— start of Exercise material —
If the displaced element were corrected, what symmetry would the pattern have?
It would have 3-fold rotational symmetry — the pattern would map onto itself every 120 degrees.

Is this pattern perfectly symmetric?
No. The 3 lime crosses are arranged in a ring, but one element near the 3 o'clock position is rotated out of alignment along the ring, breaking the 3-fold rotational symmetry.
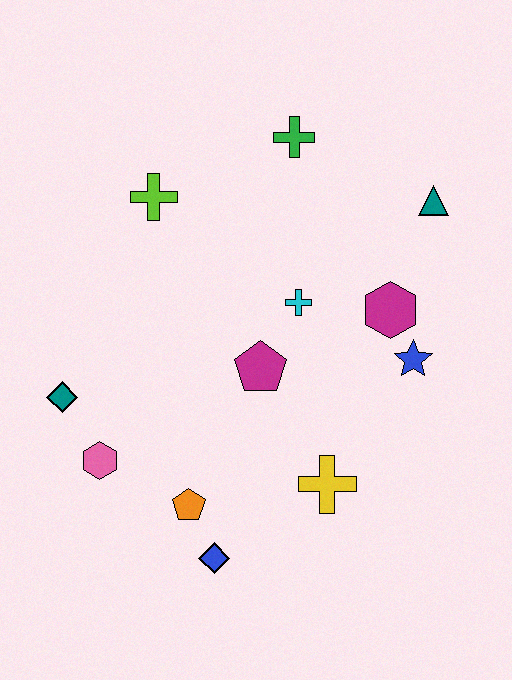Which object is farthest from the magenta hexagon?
The teal diamond is farthest from the magenta hexagon.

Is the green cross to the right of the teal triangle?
No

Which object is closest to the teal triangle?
The magenta hexagon is closest to the teal triangle.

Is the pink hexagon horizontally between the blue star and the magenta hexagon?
No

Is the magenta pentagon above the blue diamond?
Yes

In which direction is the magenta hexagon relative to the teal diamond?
The magenta hexagon is to the right of the teal diamond.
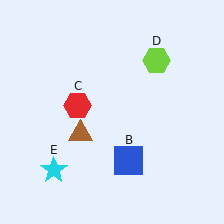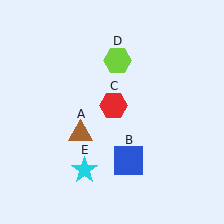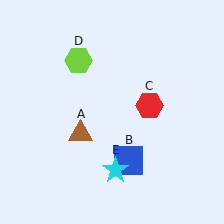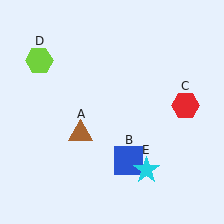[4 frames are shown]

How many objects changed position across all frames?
3 objects changed position: red hexagon (object C), lime hexagon (object D), cyan star (object E).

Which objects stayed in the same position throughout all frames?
Brown triangle (object A) and blue square (object B) remained stationary.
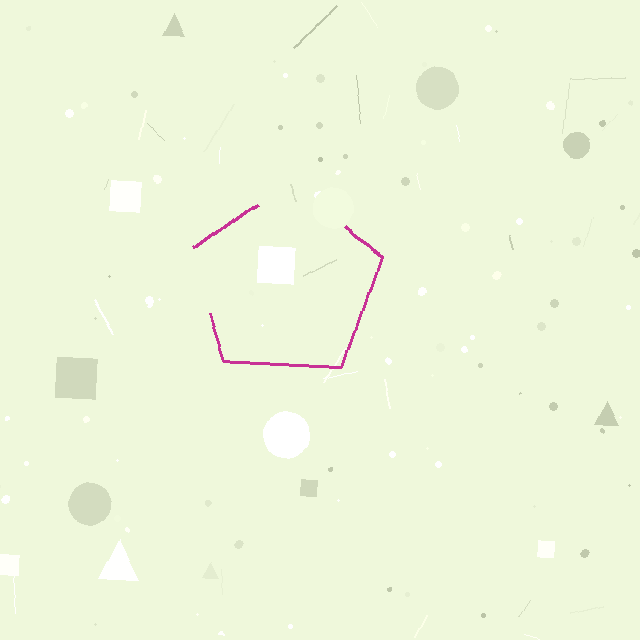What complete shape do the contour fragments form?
The contour fragments form a pentagon.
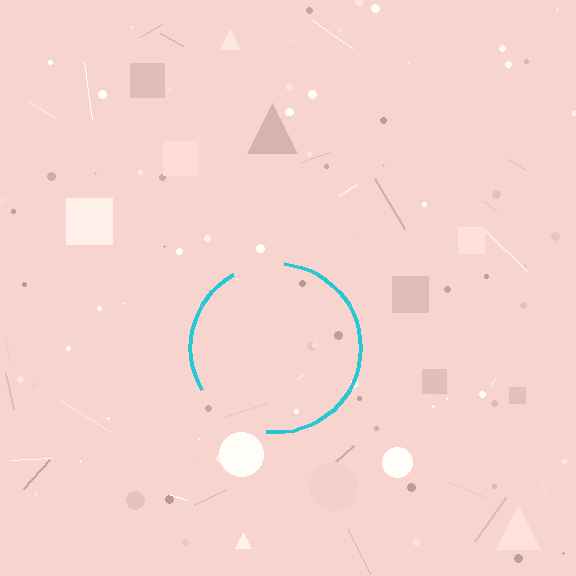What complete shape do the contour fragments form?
The contour fragments form a circle.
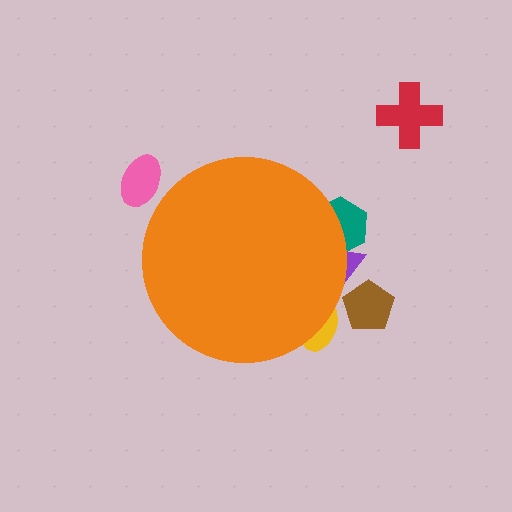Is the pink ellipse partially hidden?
No, the pink ellipse is fully visible.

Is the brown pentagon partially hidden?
No, the brown pentagon is fully visible.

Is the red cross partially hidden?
No, the red cross is fully visible.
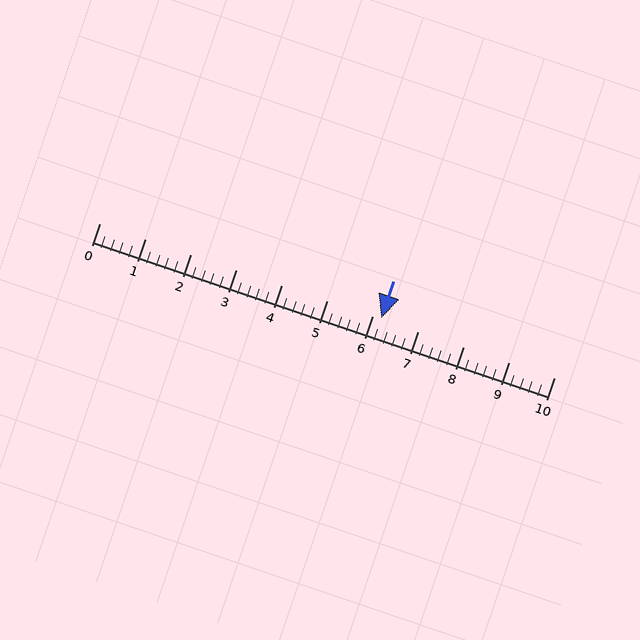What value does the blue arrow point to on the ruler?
The blue arrow points to approximately 6.2.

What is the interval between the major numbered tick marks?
The major tick marks are spaced 1 units apart.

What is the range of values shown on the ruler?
The ruler shows values from 0 to 10.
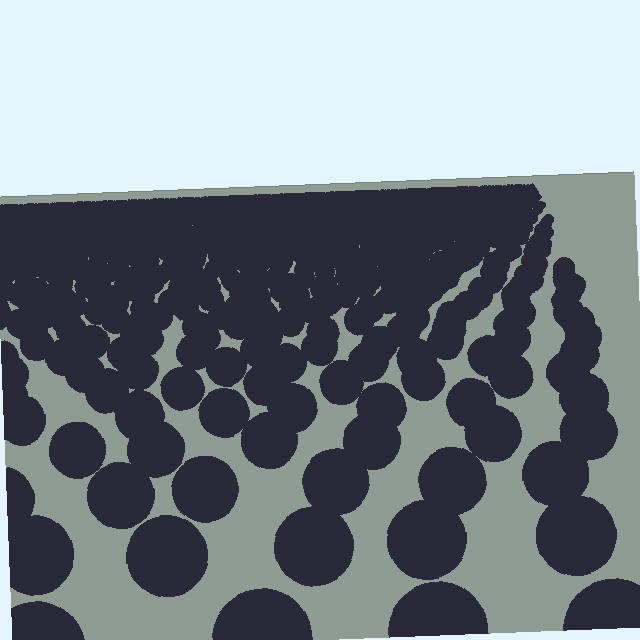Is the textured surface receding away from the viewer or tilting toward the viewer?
The surface is receding away from the viewer. Texture elements get smaller and denser toward the top.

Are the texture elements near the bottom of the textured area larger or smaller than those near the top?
Larger. Near the bottom, elements are closer to the viewer and appear at a bigger on-screen size.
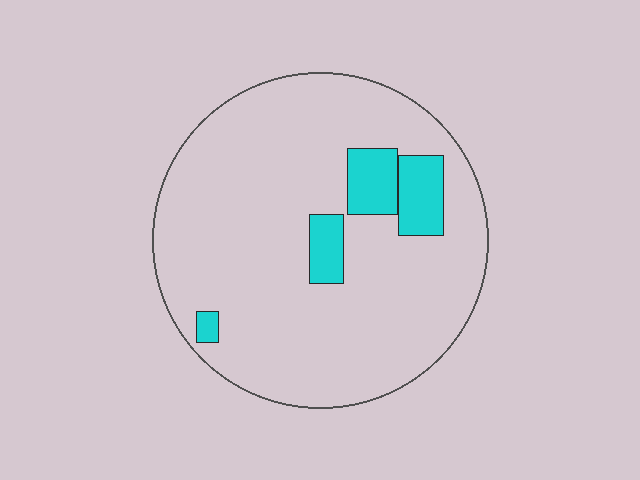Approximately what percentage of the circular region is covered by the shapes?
Approximately 10%.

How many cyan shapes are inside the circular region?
4.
— end of Exercise material —
■ **Goal of the exercise**: Repeat the lines from the line containing "Approximately what percentage" through the end of the material above exactly, with no pictures and nothing else.

■ **Finished answer**:
Approximately what percentage of the circular region is covered by the shapes?
Approximately 10%.

How many cyan shapes are inside the circular region?
4.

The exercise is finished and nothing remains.